▸ **Data shown**
*****

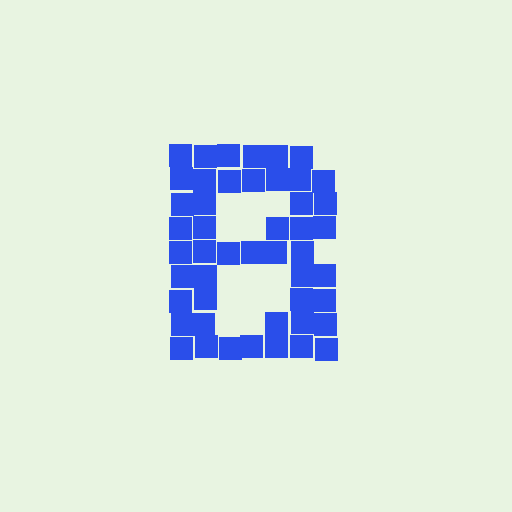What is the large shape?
The large shape is the letter B.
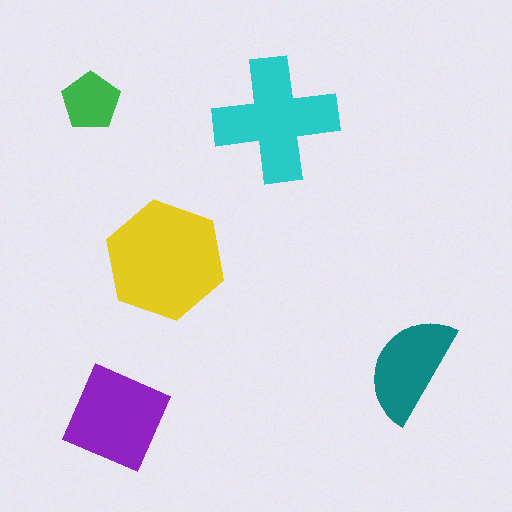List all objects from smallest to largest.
The green pentagon, the teal semicircle, the purple square, the cyan cross, the yellow hexagon.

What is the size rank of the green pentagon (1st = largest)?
5th.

*****

▸ **What to do**
Exclude the images, then output the data above word for word.

▸ **Correct result**
What is the large shape?
The large shape is the letter B.
List all objects from smallest to largest.
The green pentagon, the teal semicircle, the purple square, the cyan cross, the yellow hexagon.

What is the size rank of the green pentagon (1st = largest)?
5th.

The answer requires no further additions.